Copy out exactly every line from the line containing "Describe what you see in this image." until the records below end, inclusive of both boundary lines.

BEGIN Material for the task

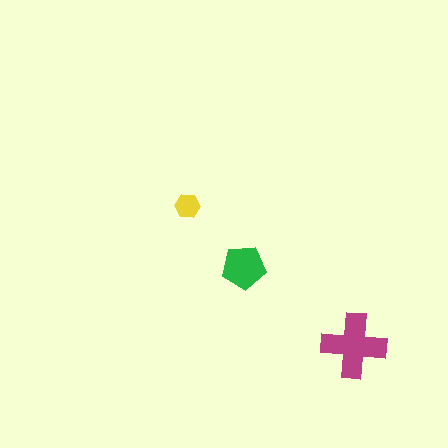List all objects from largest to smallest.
The magenta cross, the green pentagon, the yellow hexagon.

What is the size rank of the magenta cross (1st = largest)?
1st.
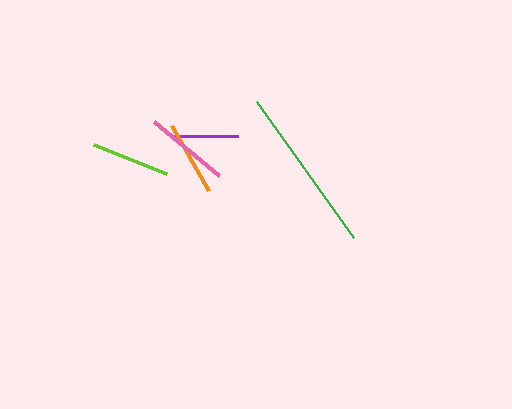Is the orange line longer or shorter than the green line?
The green line is longer than the orange line.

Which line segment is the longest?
The green line is the longest at approximately 167 pixels.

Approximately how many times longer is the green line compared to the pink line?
The green line is approximately 2.0 times the length of the pink line.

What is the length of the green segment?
The green segment is approximately 167 pixels long.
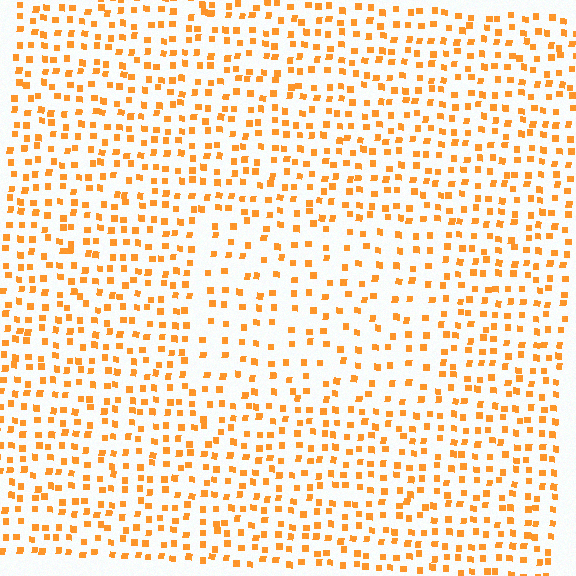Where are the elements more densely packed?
The elements are more densely packed outside the rectangle boundary.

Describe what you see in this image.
The image contains small orange elements arranged at two different densities. A rectangle-shaped region is visible where the elements are less densely packed than the surrounding area.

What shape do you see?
I see a rectangle.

END Material for the task

◆ Exercise result:
Describe what you see in this image.
The image contains small orange elements arranged at two different densities. A rectangle-shaped region is visible where the elements are less densely packed than the surrounding area.

What shape do you see?
I see a rectangle.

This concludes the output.